Retype, word for word, every line starting at the line with "Describe the next shape in this pattern." and ending with the final line of the entries; skip the pictures.

Geometry dataset question entries:

[START]

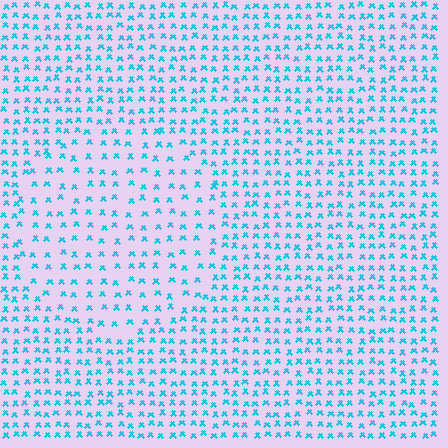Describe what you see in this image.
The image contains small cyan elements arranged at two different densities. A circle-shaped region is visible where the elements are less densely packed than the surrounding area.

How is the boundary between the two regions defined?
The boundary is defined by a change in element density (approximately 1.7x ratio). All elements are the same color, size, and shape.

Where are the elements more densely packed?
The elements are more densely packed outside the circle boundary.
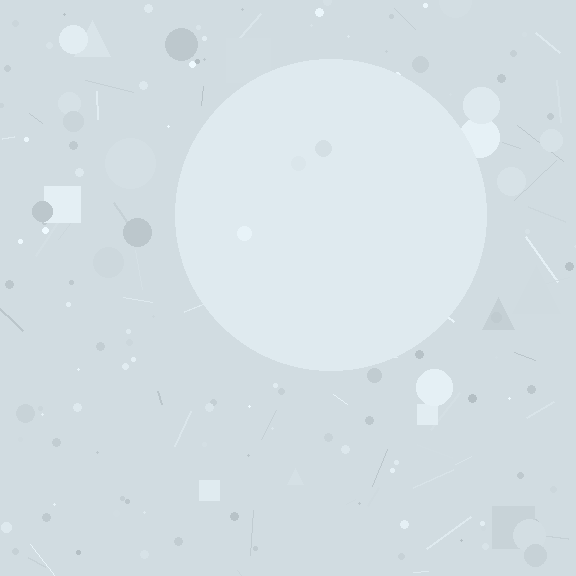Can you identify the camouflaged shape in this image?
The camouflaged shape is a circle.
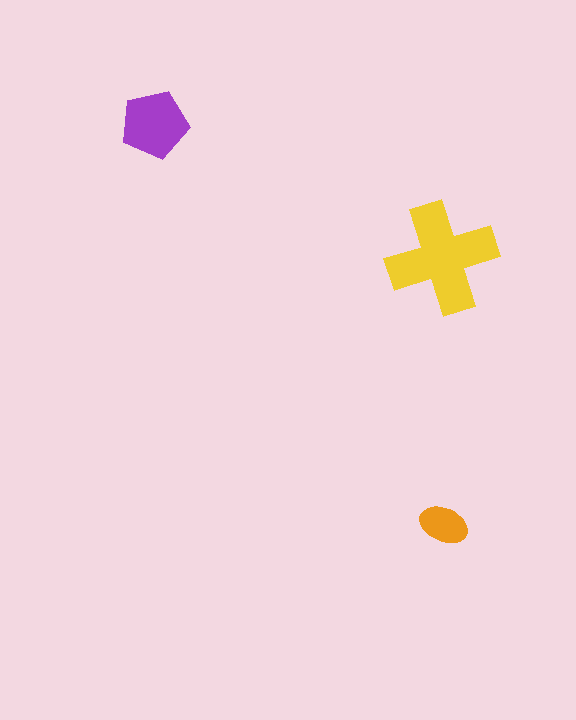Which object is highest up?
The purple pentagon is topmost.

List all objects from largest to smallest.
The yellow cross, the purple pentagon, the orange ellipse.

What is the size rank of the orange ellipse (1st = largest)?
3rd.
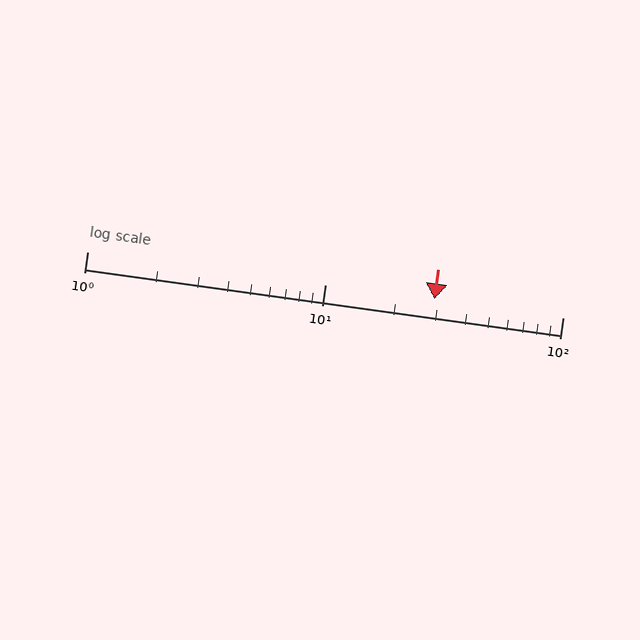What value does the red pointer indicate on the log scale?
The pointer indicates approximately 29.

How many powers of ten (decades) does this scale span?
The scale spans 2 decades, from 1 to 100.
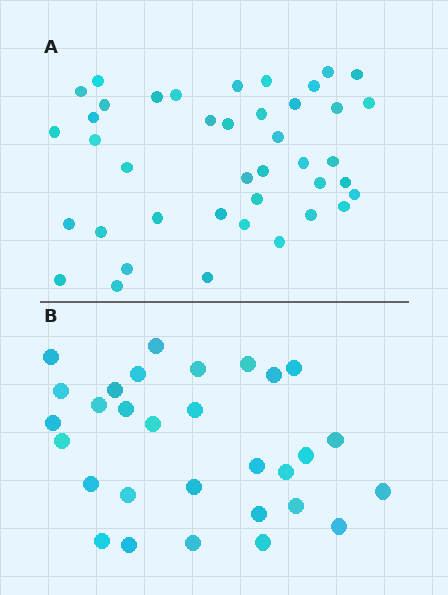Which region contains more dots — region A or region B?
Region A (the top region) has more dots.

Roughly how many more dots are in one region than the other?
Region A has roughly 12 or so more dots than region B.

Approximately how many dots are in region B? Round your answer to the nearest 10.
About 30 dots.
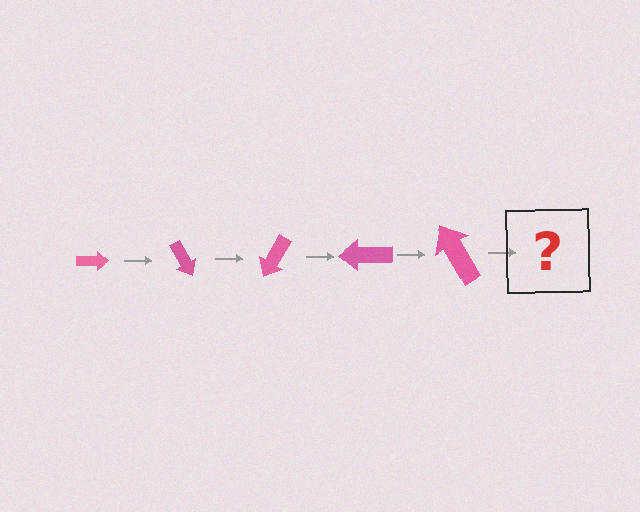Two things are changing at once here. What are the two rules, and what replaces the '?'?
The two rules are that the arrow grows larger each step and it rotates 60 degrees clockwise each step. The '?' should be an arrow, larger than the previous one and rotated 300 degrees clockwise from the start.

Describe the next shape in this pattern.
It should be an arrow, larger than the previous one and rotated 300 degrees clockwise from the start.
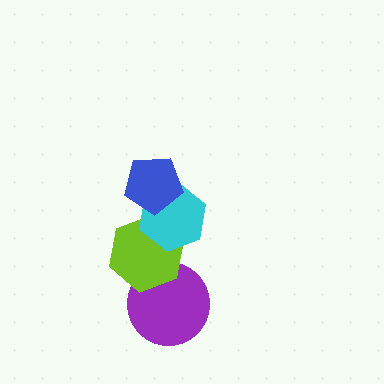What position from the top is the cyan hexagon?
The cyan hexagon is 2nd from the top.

[END]

• **Finished exercise**:
Describe the next shape in this pattern.
It should be an arrow, larger than the previous one and rotated 300 degrees clockwise from the start.
What position from the top is the cyan hexagon?
The cyan hexagon is 2nd from the top.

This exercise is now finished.